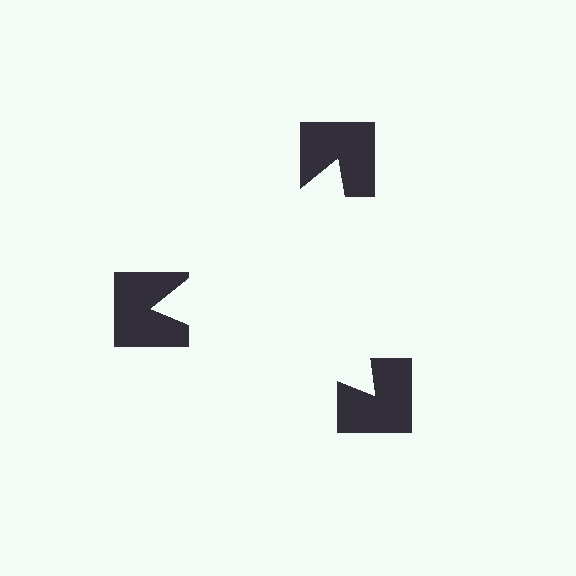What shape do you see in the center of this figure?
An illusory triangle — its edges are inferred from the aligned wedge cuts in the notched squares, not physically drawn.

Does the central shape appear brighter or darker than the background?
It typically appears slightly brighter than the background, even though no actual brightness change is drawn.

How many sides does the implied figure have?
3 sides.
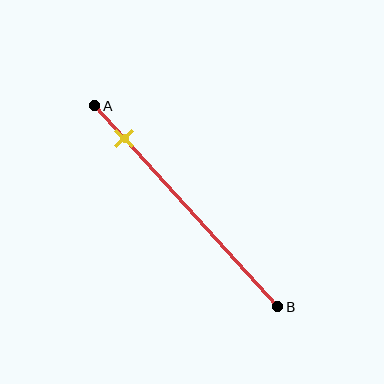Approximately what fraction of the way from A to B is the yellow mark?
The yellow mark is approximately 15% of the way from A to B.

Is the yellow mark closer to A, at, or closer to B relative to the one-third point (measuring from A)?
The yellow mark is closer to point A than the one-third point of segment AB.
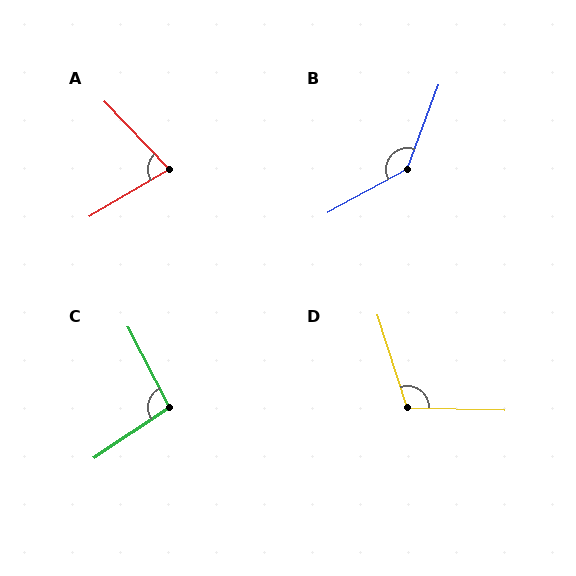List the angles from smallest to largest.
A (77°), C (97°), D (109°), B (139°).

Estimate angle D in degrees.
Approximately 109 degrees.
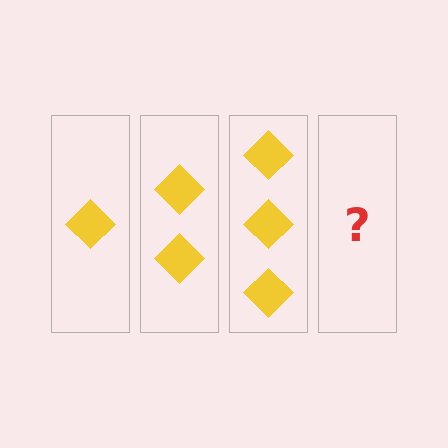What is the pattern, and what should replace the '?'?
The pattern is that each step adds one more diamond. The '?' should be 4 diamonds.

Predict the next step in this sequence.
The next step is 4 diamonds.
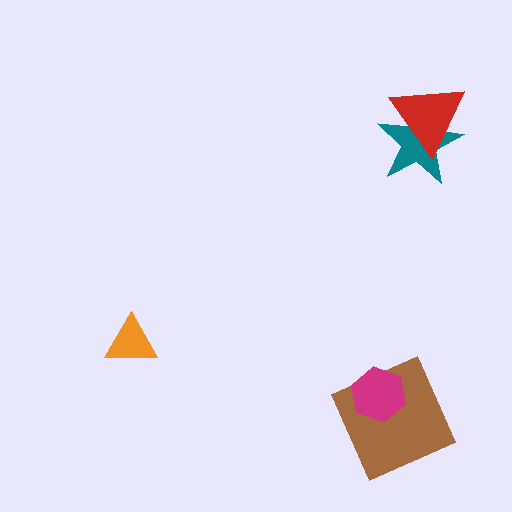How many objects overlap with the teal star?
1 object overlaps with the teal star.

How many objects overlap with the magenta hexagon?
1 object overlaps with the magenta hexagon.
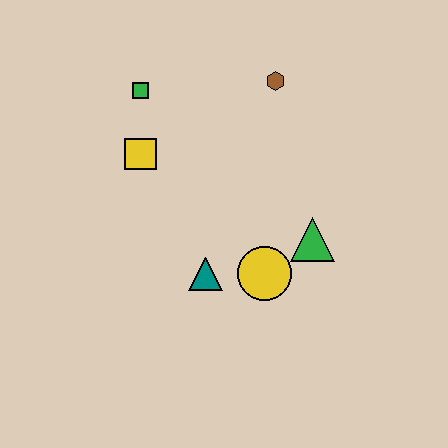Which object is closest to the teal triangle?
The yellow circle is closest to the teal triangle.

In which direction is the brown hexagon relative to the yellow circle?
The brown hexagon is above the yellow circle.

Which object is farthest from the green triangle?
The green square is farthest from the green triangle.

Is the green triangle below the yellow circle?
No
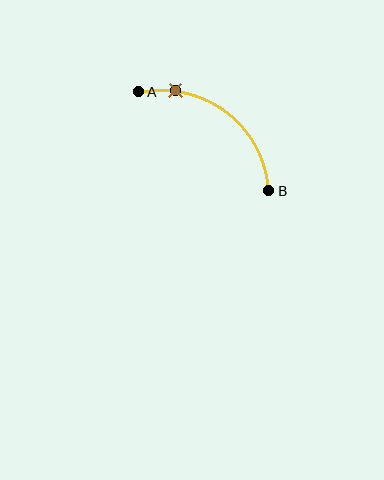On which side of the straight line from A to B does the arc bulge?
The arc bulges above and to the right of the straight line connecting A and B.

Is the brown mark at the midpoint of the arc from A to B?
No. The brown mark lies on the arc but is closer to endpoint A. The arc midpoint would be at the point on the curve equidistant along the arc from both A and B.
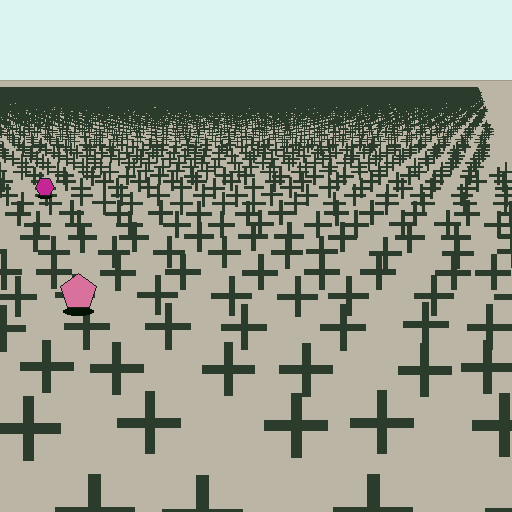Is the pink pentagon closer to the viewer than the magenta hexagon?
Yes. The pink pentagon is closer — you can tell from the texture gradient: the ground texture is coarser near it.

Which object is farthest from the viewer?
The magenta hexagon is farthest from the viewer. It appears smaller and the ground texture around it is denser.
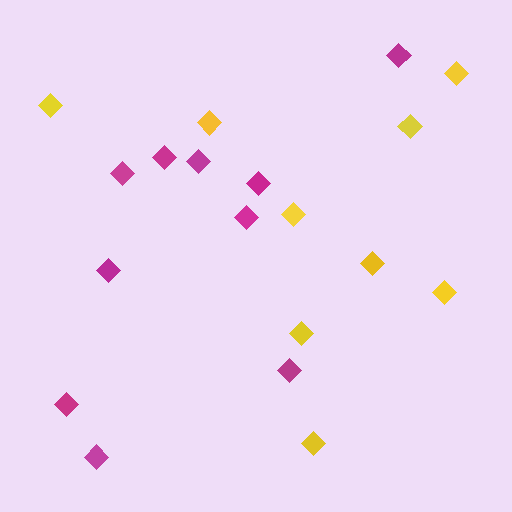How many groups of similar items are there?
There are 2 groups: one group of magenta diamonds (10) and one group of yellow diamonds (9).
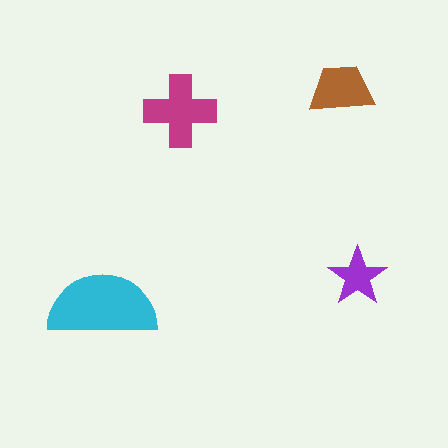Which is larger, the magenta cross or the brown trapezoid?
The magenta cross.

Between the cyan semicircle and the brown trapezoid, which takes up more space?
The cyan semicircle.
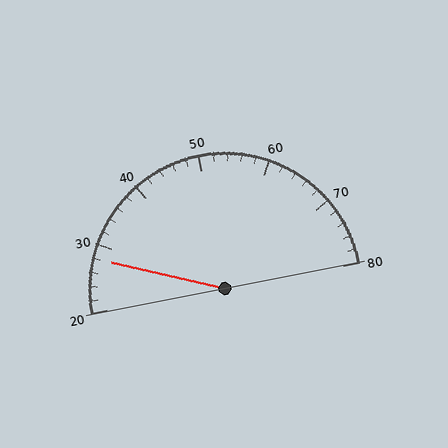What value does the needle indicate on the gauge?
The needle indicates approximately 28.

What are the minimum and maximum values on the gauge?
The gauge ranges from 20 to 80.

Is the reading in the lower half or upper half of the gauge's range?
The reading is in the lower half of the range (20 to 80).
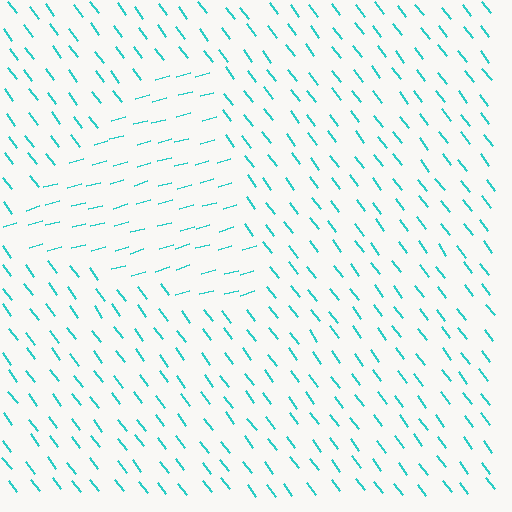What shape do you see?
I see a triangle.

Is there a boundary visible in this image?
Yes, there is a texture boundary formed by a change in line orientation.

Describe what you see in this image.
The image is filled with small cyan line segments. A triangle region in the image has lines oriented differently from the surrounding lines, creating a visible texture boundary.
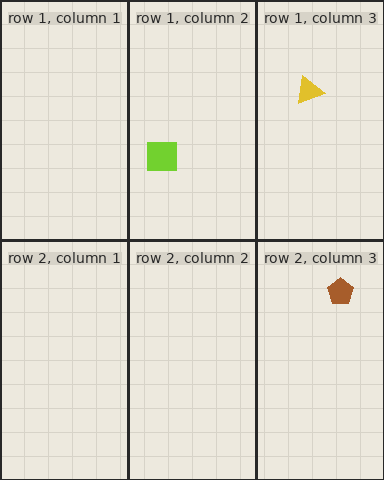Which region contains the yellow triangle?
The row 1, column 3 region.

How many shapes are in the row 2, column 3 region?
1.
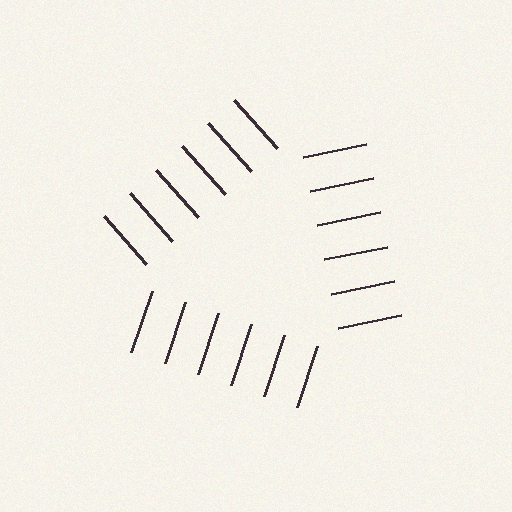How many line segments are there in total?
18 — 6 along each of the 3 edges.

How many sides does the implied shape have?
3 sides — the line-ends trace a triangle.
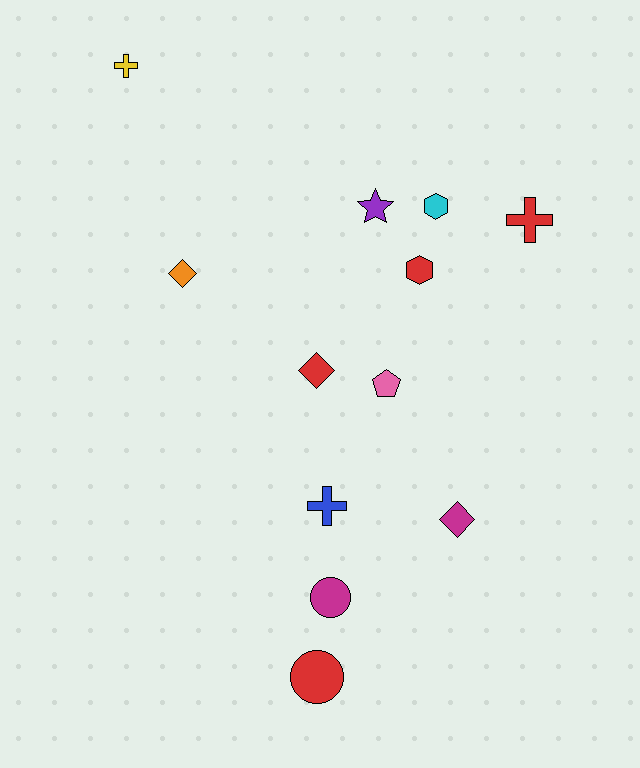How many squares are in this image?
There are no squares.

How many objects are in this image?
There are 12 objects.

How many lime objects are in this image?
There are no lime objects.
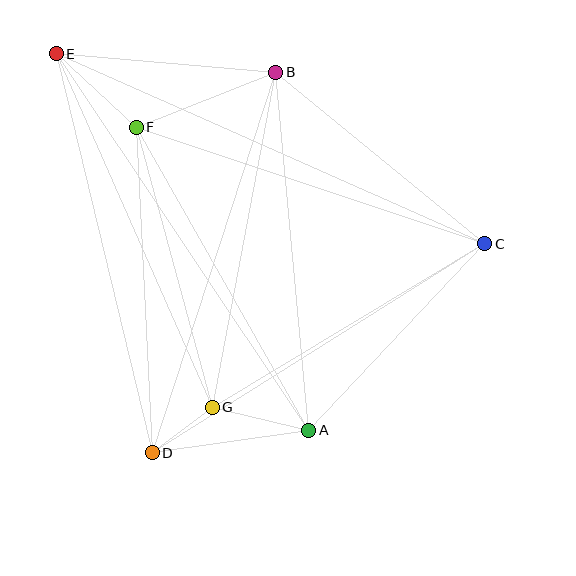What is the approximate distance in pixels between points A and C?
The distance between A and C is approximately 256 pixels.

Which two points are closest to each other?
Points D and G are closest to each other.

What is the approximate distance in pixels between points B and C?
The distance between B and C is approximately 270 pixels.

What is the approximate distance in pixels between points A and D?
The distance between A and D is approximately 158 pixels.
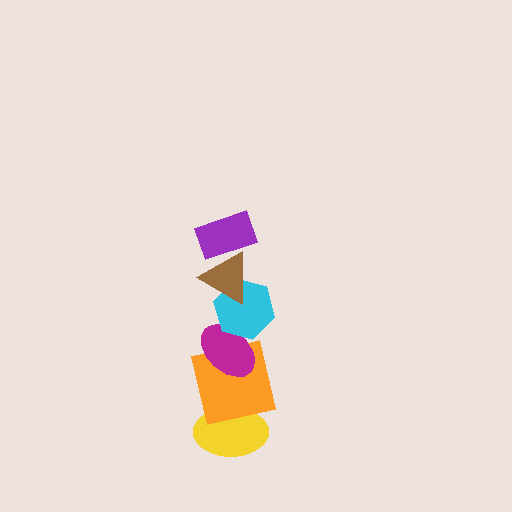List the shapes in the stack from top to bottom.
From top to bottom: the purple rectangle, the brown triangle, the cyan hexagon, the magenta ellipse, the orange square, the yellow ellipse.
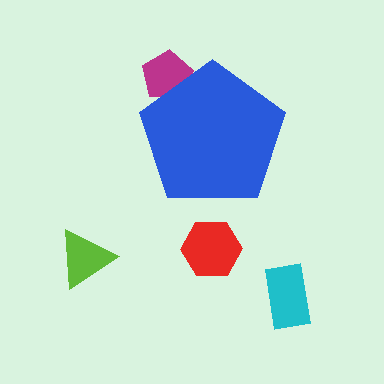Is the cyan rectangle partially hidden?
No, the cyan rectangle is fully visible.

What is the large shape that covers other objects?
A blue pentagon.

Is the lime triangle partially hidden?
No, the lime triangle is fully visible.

*****

Problem description: Each record should be quoted exactly, with the images omitted.

Result:
What shape do you see in the center of this figure?
An illusory triangle — its edges are inferred from the aligned wedge cuts in the notched squares, not physically drawn.

Does the central shape appear brighter or darker than the background?
It typically appears slightly brighter than the background, even though no actual brightness change is drawn.

How many sides does the implied figure have?
3 sides.
Approximately what fraction of the way from A to B is the yellow mark?
The yellow mark is approximately 15% of the way from A to B.

Is the yellow mark closer to A, at, or closer to B relative to the one-third point (measuring from A)?
The yellow mark is closer to point A than the one-third point of segment AB.
List the angles from smallest to largest.
A (77°), C (97°), D (109°), B (139°).

Estimate angle D in degrees.
Approximately 109 degrees.
What is the pattern, and what should replace the '?'?
The pattern is that each step adds one more diamond. The '?' should be 4 diamonds.

Predict the next step in this sequence.
The next step is 4 diamonds.
How many objects overlap with the teal star?
1 object overlaps with the teal star.

How many objects overlap with the magenta hexagon?
1 object overlaps with the magenta hexagon.
Which object is closest to the teal triangle?
The yellow circle is closest to the teal triangle.

In which direction is the brown hexagon relative to the yellow circle?
The brown hexagon is above the yellow circle.

Which object is farthest from the green triangle?
The green square is farthest from the green triangle.

Is the green triangle below the yellow circle?
No
On which side of the straight line from A to B does the arc bulge?
The arc bulges above and to the right of the straight line connecting A and B.

Is the brown mark at the midpoint of the arc from A to B?
No. The brown mark lies on the arc but is closer to endpoint A. The arc midpoint would be at the point on the curve equidistant along the arc from both A and B.
Is the pink pentagon closer to the viewer than the magenta hexagon?
Yes. The pink pentagon is closer — you can tell from the texture gradient: the ground texture is coarser near it.

Which object is farthest from the viewer?
The magenta hexagon is farthest from the viewer. It appears smaller and the ground texture around it is denser.
How many groups of similar items are there?
There are 2 groups: one group of magenta diamonds (10) and one group of yellow diamonds (9).
Which is larger, the magenta cross or the brown trapezoid?
The magenta cross.

Between the cyan semicircle and the brown trapezoid, which takes up more space?
The cyan semicircle.
What value does the needle indicate on the gauge?
The needle indicates approximately 28.

What are the minimum and maximum values on the gauge?
The gauge ranges from 20 to 80.

Is the reading in the lower half or upper half of the gauge's range?
The reading is in the lower half of the range (20 to 80).
What shape do you see?
I see a triangle.

Is there a boundary visible in this image?
Yes, there is a texture boundary formed by a change in line orientation.

Describe what you see in this image.
The image is filled with small cyan line segments. A triangle region in the image has lines oriented differently from the surrounding lines, creating a visible texture boundary.
Which region contains the yellow triangle?
The row 1, column 3 region.

How many shapes are in the row 2, column 3 region?
1.
How many line segments are there in total?
18 — 6 along each of the 3 edges.

How many sides does the implied shape have?
3 sides — the line-ends trace a triangle.
How many squares are in this image?
There are no squares.

How many objects are in this image?
There are 12 objects.

How many lime objects are in this image?
There are no lime objects.
What is the approximate distance in pixels between points A and C?
The distance between A and C is approximately 256 pixels.

Which two points are closest to each other?
Points D and G are closest to each other.

What is the approximate distance in pixels between points B and C?
The distance between B and C is approximately 270 pixels.

What is the approximate distance in pixels between points A and D?
The distance between A and D is approximately 158 pixels.
List the shapes in the stack from top to bottom.
From top to bottom: the purple rectangle, the brown triangle, the cyan hexagon, the magenta ellipse, the orange square, the yellow ellipse.
Is the cyan rectangle partially hidden?
No, the cyan rectangle is fully visible.

What is the large shape that covers other objects?
A blue pentagon.

Is the lime triangle partially hidden?
No, the lime triangle is fully visible.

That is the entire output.